Records provided ▸
"""
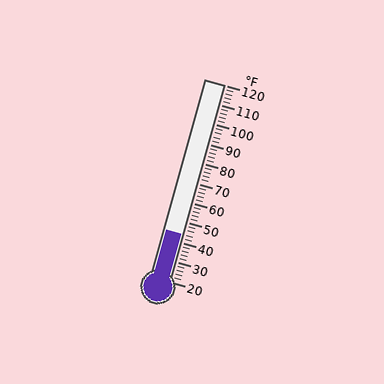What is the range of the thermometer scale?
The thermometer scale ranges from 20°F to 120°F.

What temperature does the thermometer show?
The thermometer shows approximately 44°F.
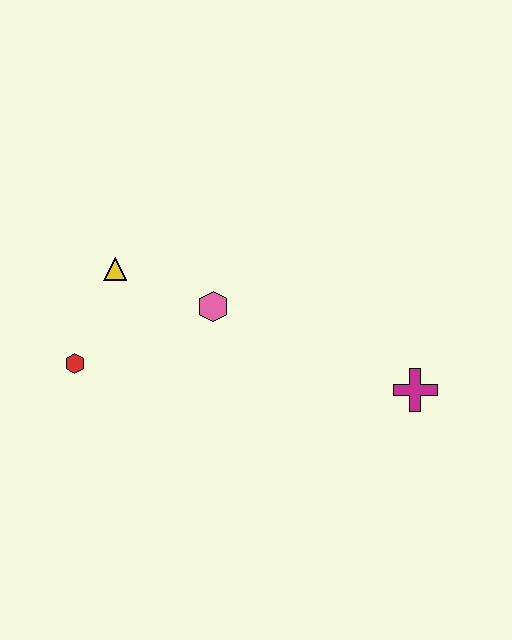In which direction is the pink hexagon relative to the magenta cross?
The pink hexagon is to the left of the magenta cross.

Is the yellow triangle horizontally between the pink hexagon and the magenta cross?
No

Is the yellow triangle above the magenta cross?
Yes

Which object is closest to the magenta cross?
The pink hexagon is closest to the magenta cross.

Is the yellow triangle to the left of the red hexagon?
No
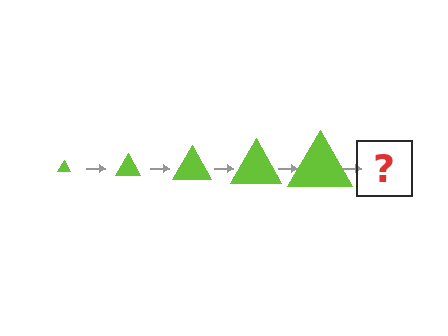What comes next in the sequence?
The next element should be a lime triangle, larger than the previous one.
"""
"""
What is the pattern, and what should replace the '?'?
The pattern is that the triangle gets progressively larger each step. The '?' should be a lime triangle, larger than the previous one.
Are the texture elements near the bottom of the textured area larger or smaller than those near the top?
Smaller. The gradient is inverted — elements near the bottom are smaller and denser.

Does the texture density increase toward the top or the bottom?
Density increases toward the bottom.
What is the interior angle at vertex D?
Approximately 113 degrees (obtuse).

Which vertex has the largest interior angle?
"""
Written problem ▸ Look back at the data above. Transcribe exactly the lines starting at the line that contains "What is the pattern, and" and ending at the line that contains "Which vertex has the largest interior angle?".

Result below ▸
What is the pattern, and what should replace the '?'?
The pattern is that the triangle gets progressively larger each step. The '?' should be a lime triangle, larger than the previous one.
Are the texture elements near the bottom of the textured area larger or smaller than those near the top?
Smaller. The gradient is inverted — elements near the bottom are smaller and denser.

Does the texture density increase toward the top or the bottom?
Density increases toward the bottom.
What is the interior angle at vertex D?
Approximately 113 degrees (obtuse).

Which vertex has the largest interior angle?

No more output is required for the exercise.